### TASK INSTRUCTIONS
Every line below must come back exactly as it stands, with the images omitted.
** EXERCISE MATERIAL follows **
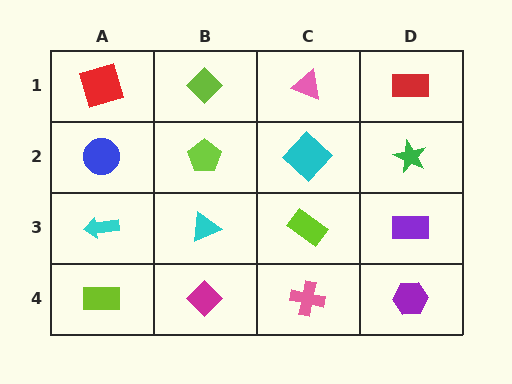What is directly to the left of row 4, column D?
A pink cross.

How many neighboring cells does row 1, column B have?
3.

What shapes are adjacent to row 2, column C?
A pink triangle (row 1, column C), a lime rectangle (row 3, column C), a lime pentagon (row 2, column B), a green star (row 2, column D).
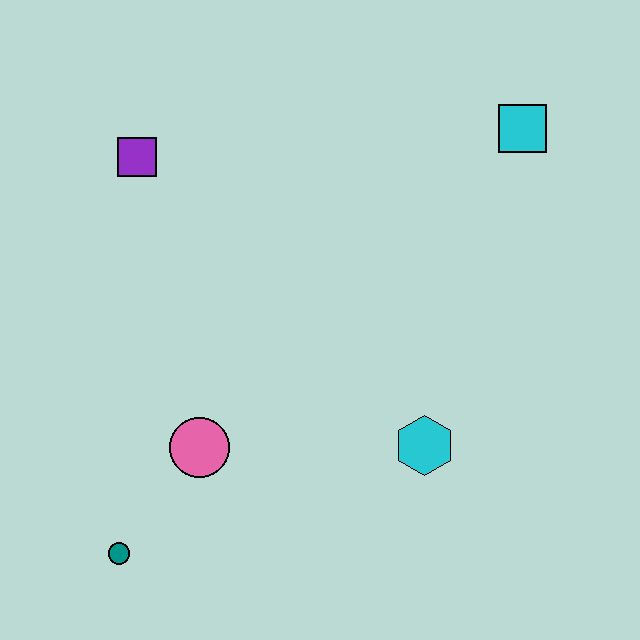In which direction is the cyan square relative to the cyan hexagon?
The cyan square is above the cyan hexagon.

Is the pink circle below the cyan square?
Yes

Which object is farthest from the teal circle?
The cyan square is farthest from the teal circle.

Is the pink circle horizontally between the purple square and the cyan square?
Yes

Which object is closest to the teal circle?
The pink circle is closest to the teal circle.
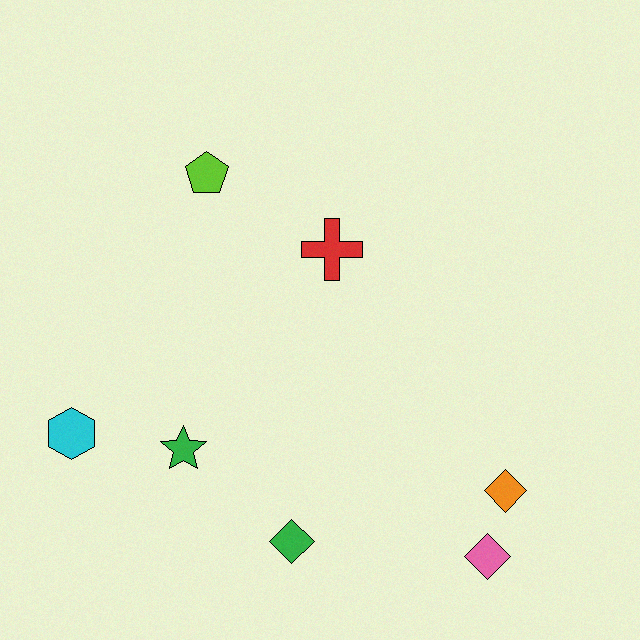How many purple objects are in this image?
There are no purple objects.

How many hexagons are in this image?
There is 1 hexagon.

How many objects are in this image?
There are 7 objects.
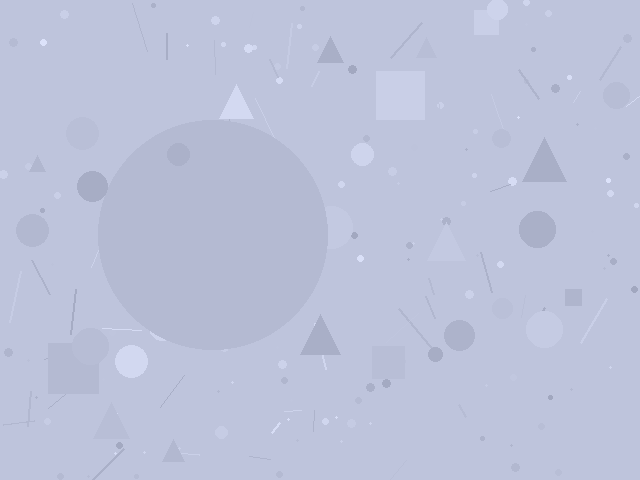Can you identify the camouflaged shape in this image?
The camouflaged shape is a circle.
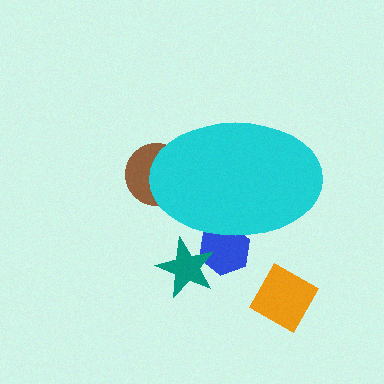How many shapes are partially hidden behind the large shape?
2 shapes are partially hidden.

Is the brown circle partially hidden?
Yes, the brown circle is partially hidden behind the cyan ellipse.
** End of EXERCISE MATERIAL **
### ANSWER TO THIS PROBLEM
What is directly to the left of row 4, column D?
A pink cross.

How many neighboring cells does row 1, column B have?
3.

What shapes are adjacent to row 2, column C?
A pink triangle (row 1, column C), a lime rectangle (row 3, column C), a lime pentagon (row 2, column B), a green star (row 2, column D).
In which direction is the cyan square relative to the cyan hexagon?
The cyan square is above the cyan hexagon.

Is the pink circle below the cyan square?
Yes

Which object is farthest from the teal circle?
The cyan square is farthest from the teal circle.

Is the pink circle horizontally between the purple square and the cyan square?
Yes

Which object is closest to the teal circle?
The pink circle is closest to the teal circle.
How many purple objects are in this image?
There are no purple objects.

How many hexagons are in this image?
There is 1 hexagon.

How many objects are in this image?
There are 7 objects.
Can you identify the camouflaged shape in this image?
The camouflaged shape is a circle.
How many shapes are partially hidden behind the large shape?
2 shapes are partially hidden.

Is the brown circle partially hidden?
Yes, the brown circle is partially hidden behind the cyan ellipse.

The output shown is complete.